> [Given exercise] Go through the data below and copy it exactly, skipping every picture.

> [Material provided]
______

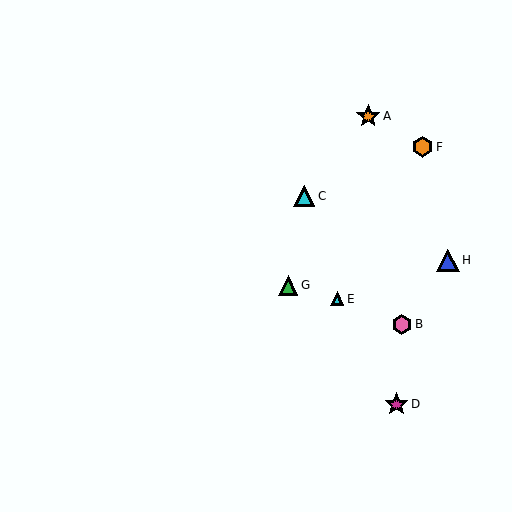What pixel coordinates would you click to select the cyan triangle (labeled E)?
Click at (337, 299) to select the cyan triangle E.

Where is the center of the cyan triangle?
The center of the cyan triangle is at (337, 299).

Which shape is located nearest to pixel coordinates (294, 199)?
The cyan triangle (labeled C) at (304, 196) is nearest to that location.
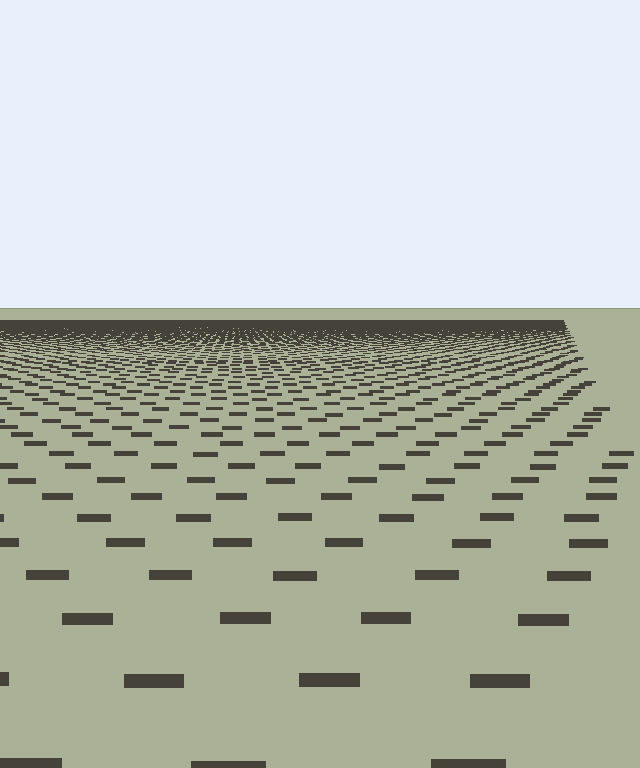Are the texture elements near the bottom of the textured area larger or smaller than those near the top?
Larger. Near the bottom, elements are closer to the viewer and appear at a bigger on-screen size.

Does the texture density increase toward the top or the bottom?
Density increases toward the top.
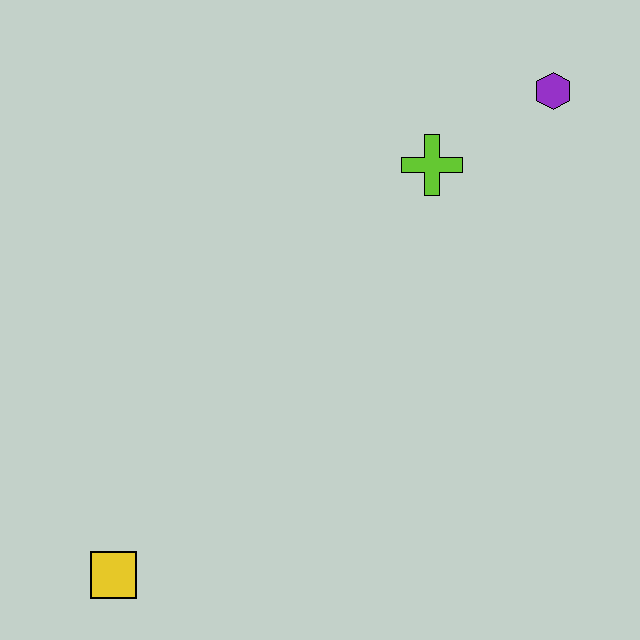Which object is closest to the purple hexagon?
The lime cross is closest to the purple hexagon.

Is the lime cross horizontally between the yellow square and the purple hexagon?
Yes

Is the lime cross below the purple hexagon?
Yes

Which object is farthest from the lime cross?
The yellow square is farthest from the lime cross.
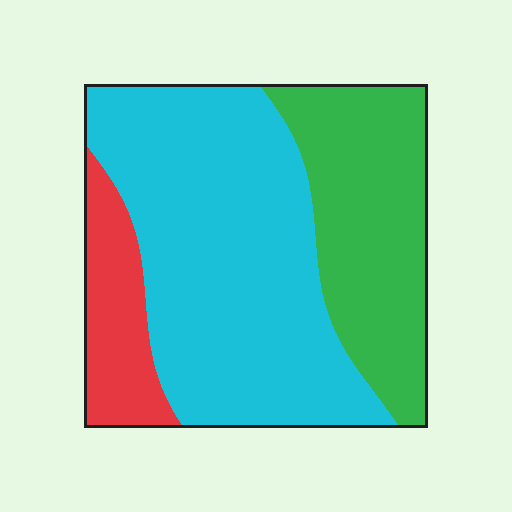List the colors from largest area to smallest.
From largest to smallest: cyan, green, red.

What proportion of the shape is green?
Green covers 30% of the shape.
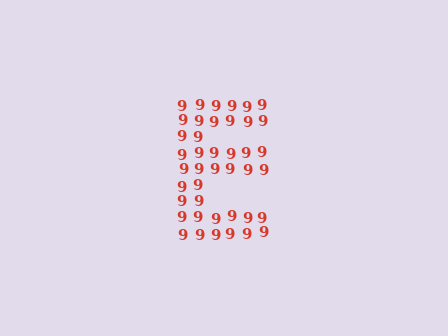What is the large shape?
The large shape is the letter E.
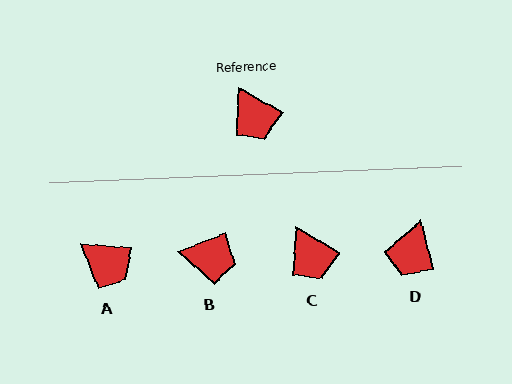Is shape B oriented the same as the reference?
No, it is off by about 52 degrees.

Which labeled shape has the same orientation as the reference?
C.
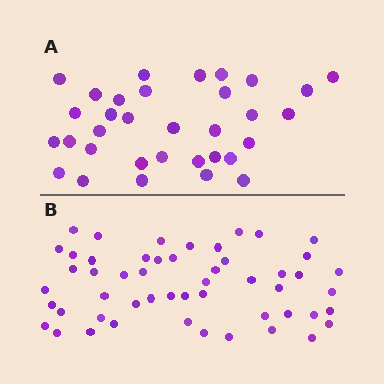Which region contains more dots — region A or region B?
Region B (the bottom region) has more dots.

______

> [Task result]
What pixel coordinates would you click to select the cyan triangle (labeled E)?
Click at (337, 299) to select the cyan triangle E.

Where is the center of the cyan triangle?
The center of the cyan triangle is at (337, 299).

Which shape is located nearest to pixel coordinates (294, 199)?
The cyan triangle (labeled C) at (304, 196) is nearest to that location.
Are the texture elements near the bottom of the textured area larger or smaller than those near the top?
Larger. Near the bottom, elements are closer to the viewer and appear at a bigger on-screen size.

Does the texture density increase toward the top or the bottom?
Density increases toward the top.
Which object is closest to the purple hexagon?
The lime cross is closest to the purple hexagon.

Is the lime cross horizontally between the yellow square and the purple hexagon?
Yes

Is the lime cross below the purple hexagon?
Yes

Which object is farthest from the lime cross?
The yellow square is farthest from the lime cross.
List the colors from largest area to smallest.
From largest to smallest: cyan, green, red.

What proportion of the shape is green?
Green covers 30% of the shape.
What is the large shape?
The large shape is the letter E.
Is shape B oriented the same as the reference?
No, it is off by about 52 degrees.

Which labeled shape has the same orientation as the reference?
C.
Which region contains more dots — region A or region B?
Region B (the bottom region) has more dots.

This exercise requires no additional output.